--- WRITTEN PROBLEM ---
Reproduce the entries word for word, and omit any picture you find in them.

Data extracted from a collection:
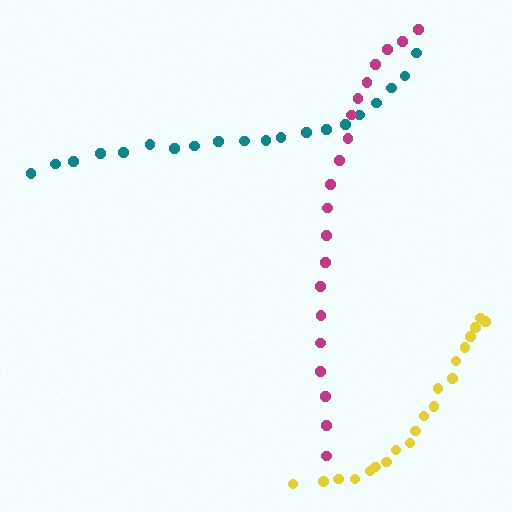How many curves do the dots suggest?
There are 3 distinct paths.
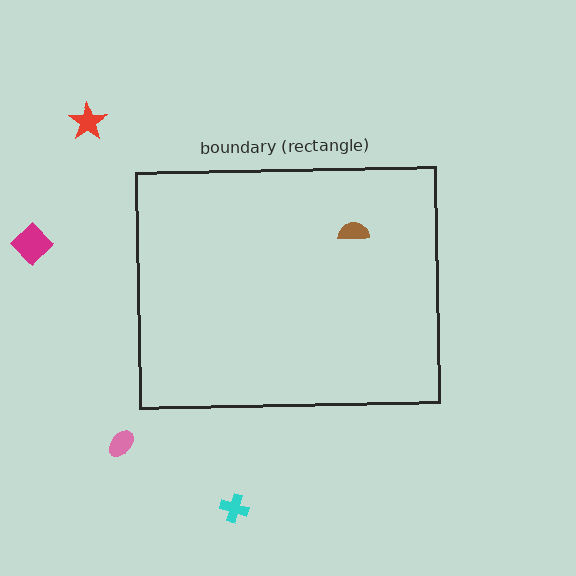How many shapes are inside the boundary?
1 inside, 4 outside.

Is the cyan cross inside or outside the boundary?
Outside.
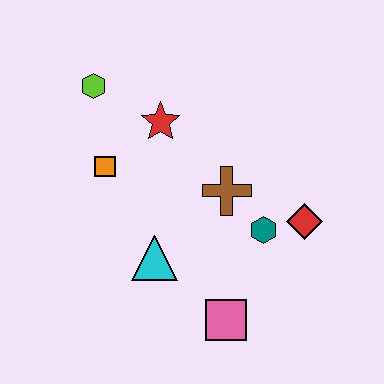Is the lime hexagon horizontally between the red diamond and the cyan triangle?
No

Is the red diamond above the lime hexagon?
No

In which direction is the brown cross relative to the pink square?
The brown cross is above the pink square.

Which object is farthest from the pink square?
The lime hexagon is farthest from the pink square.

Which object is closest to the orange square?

--- THE OUTPUT ---
How many curves do the dots suggest?
There are 3 distinct paths.
How many shapes are inside the boundary?
1 inside, 4 outside.

Is the cyan cross inside or outside the boundary?
Outside.
Is the lime hexagon horizontally between the red diamond and the cyan triangle?
No

Is the red diamond above the lime hexagon?
No

In which direction is the brown cross relative to the pink square?
The brown cross is above the pink square.

Which object is farthest from the pink square?
The lime hexagon is farthest from the pink square.

Which object is closest to the orange square?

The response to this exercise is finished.